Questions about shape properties
* * * * *

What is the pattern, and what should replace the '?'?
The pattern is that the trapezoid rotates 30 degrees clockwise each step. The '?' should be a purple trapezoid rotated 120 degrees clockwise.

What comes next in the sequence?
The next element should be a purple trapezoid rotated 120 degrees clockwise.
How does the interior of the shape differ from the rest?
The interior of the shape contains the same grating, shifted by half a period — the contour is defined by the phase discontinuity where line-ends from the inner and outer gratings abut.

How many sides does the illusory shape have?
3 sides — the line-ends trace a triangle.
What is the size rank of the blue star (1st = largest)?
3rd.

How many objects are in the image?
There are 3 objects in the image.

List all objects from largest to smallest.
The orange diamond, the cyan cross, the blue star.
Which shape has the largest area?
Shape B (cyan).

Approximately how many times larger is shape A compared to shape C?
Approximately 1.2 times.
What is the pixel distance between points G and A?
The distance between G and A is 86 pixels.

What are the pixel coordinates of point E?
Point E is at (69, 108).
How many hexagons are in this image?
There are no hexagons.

* * * * *

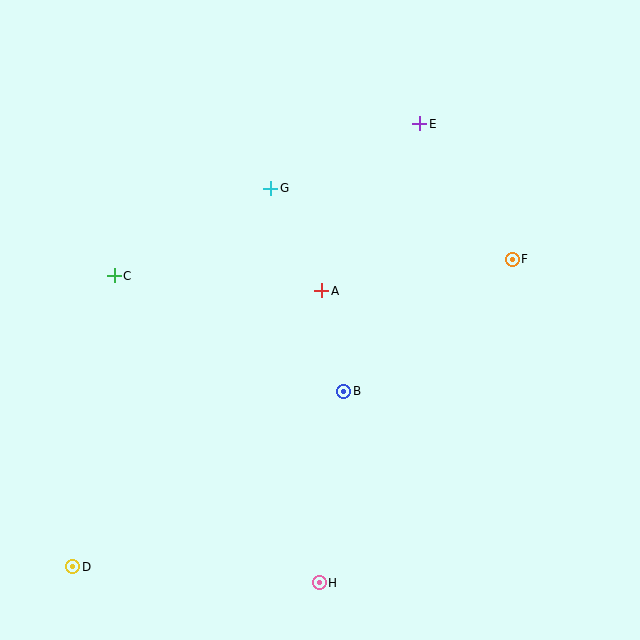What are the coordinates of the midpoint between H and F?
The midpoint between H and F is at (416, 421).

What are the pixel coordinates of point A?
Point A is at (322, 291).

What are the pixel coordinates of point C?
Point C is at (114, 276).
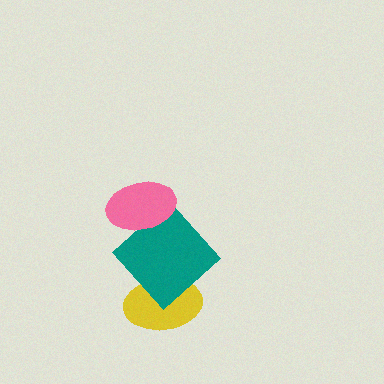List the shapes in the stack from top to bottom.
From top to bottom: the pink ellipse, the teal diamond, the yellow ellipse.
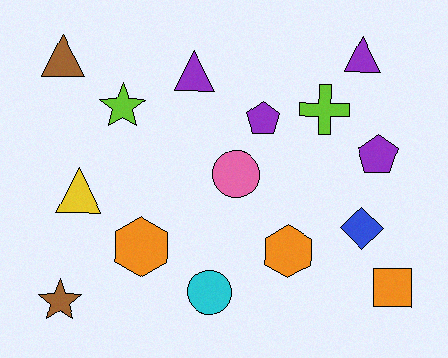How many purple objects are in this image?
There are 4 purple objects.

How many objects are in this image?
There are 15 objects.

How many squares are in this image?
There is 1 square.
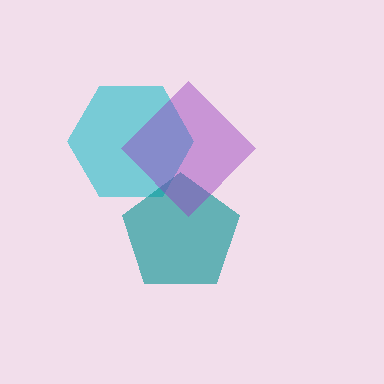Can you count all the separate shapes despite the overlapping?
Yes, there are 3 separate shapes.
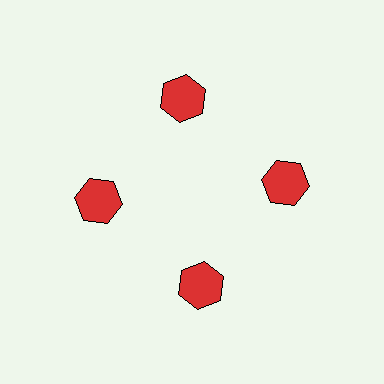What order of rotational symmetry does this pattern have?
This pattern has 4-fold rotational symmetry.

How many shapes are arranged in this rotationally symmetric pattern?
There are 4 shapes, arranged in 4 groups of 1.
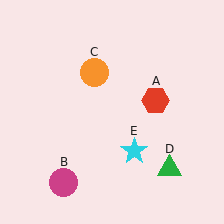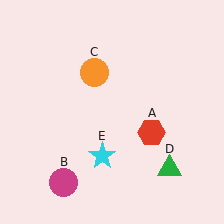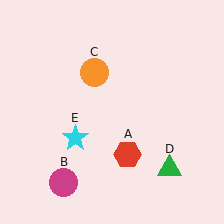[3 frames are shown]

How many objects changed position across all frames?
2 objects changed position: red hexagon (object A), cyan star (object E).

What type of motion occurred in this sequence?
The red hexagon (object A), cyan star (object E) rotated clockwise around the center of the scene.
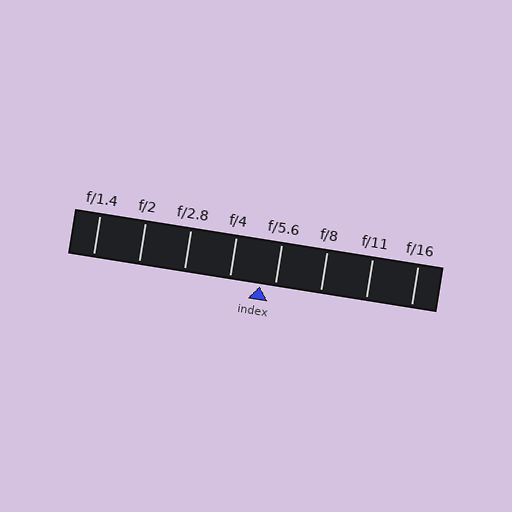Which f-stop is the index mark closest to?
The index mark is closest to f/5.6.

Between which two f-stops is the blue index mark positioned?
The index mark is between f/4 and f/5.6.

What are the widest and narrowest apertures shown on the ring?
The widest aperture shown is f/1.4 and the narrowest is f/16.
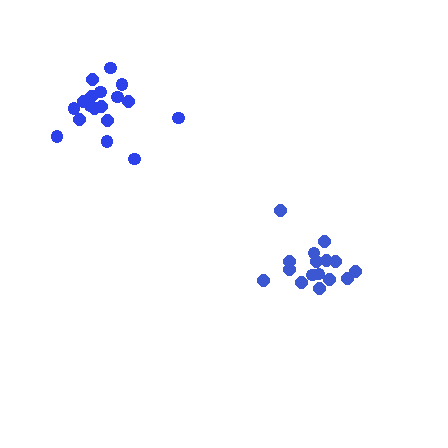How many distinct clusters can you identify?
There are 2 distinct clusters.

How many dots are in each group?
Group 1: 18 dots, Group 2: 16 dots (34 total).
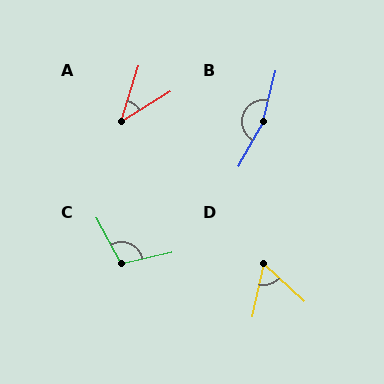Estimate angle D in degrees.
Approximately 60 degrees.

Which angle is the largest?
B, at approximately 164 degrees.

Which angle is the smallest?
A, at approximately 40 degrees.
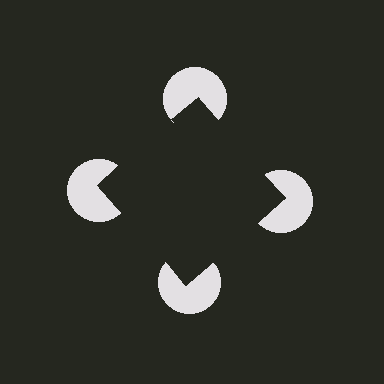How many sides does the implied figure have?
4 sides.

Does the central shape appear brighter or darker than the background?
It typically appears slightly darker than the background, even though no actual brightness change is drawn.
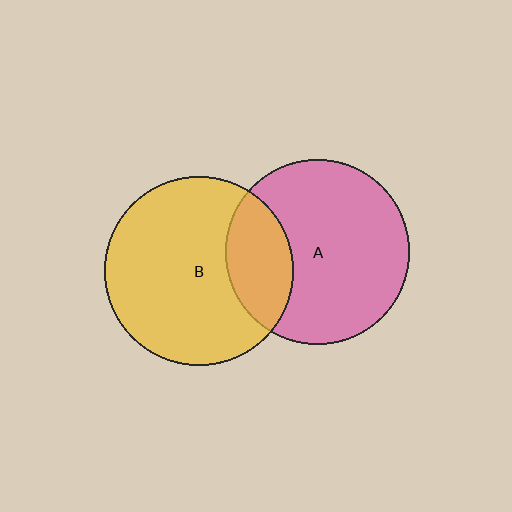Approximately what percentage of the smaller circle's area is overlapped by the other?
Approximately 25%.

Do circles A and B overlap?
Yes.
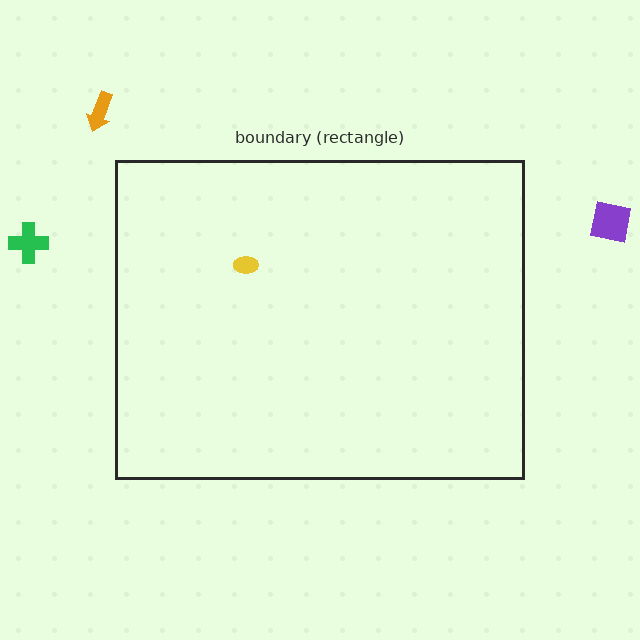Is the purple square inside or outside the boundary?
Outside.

* * * * *

■ **AIM OF THE EXERCISE**: Repeat only the lines from the one with "List the shapes" down to the one with "[3 frames are shown]", word for word and both included, and leave the pictures out.

■ **EXERCISE ANSWER**:
List the shapes in the stack from top to bottom.
From top to bottom: the pink ellipse, the teal diamond, the yellow ellipse.
How many purple objects are in this image?
There are 4 purple objects.

How many objects are in this image?
There are 15 objects.

How many squares are in this image?
There is 1 square.
Can you count all the separate shapes despite the overlapping?
Yes, there are 3 separate shapes.
What order of rotational symmetry does this pattern have?
This pattern has 4-fold rotational symmetry.

How many shapes are arranged in this rotationally symmetric pattern?
There are 4 shapes, arranged in 4 groups of 1.
[3 frames are shown]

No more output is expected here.